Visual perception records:

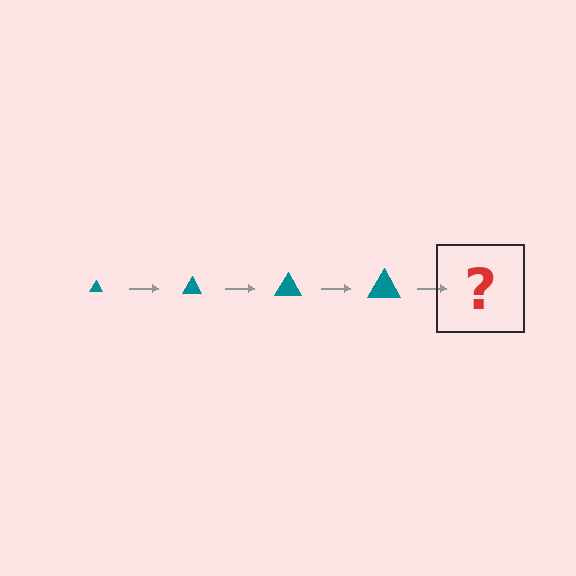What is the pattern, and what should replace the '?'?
The pattern is that the triangle gets progressively larger each step. The '?' should be a teal triangle, larger than the previous one.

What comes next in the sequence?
The next element should be a teal triangle, larger than the previous one.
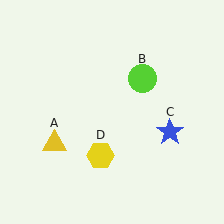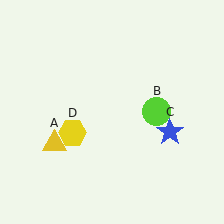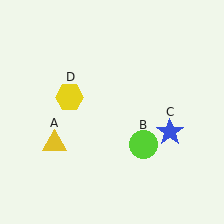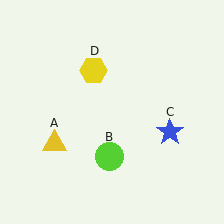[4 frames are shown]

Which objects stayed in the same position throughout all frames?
Yellow triangle (object A) and blue star (object C) remained stationary.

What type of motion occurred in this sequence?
The lime circle (object B), yellow hexagon (object D) rotated clockwise around the center of the scene.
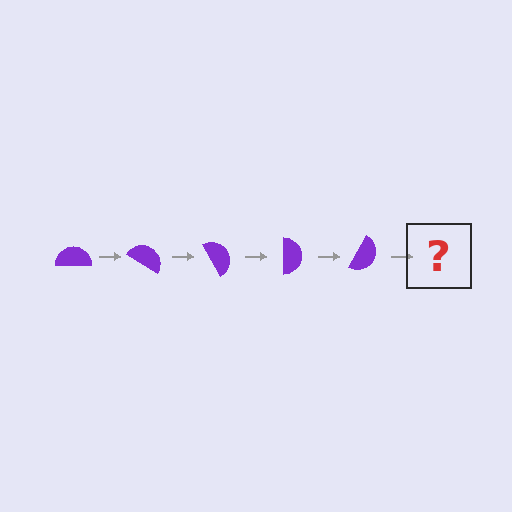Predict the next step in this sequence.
The next step is a purple semicircle rotated 150 degrees clockwise.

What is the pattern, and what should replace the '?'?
The pattern is that the semicircle rotates 30 degrees clockwise each step. The '?' should be a purple semicircle rotated 150 degrees clockwise.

● EXERCISE INSTRUCTIONS
Exclude the pictures. Write out the remaining data exactly.

● OUTPUT OF THE EXERCISE
What is the pattern, and what should replace the '?'?
The pattern is that the triangle gets progressively larger each step. The '?' should be a teal triangle, larger than the previous one.

What comes next in the sequence?
The next element should be a teal triangle, larger than the previous one.
[4 frames are shown]

Which objects stayed in the same position throughout all frames?
Yellow triangle (object A) and blue star (object C) remained stationary.

What type of motion occurred in this sequence?
The lime circle (object B), yellow hexagon (object D) rotated clockwise around the center of the scene.
Predict the next step in this sequence.
The next step is a purple semicircle rotated 150 degrees clockwise.

What is the pattern, and what should replace the '?'?
The pattern is that the semicircle rotates 30 degrees clockwise each step. The '?' should be a purple semicircle rotated 150 degrees clockwise.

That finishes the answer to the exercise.